**Supplied data:**
==========

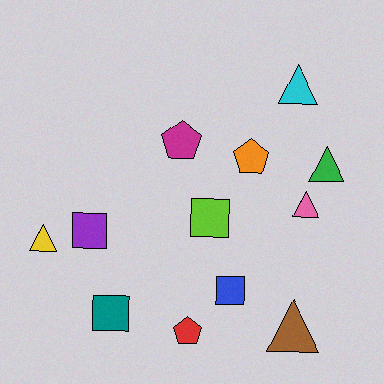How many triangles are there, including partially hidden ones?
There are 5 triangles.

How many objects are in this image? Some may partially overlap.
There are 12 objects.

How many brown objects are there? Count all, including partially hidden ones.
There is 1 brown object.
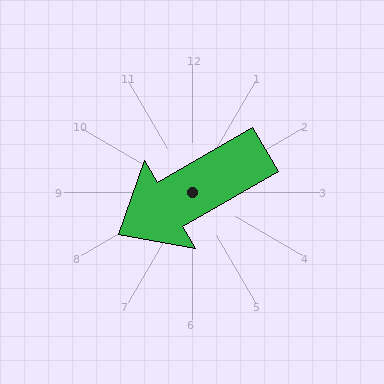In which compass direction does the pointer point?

==========

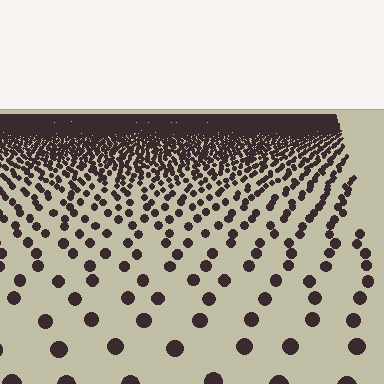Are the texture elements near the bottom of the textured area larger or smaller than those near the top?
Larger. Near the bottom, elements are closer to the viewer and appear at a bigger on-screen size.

==========

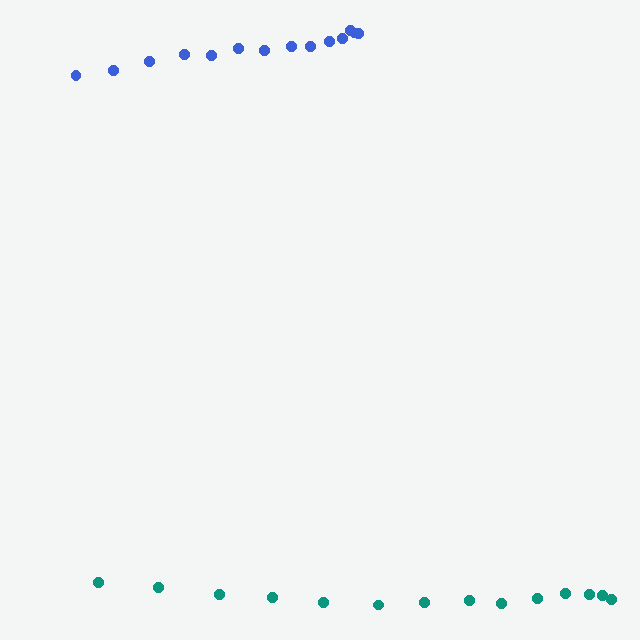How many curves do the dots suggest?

==========

**Stated task:** Exactly the lines starting at the line containing "How many objects" and ending at the line containing "In which compass" should be transcribed, both included; omit the pictures.

**Output for this task:**
How many objects are in this image? Some may partially overlap.
There are 12 objects.

How many brown objects are there? Count all, including partially hidden ones.
There is 1 brown object.
In which compass direction does the pointer point?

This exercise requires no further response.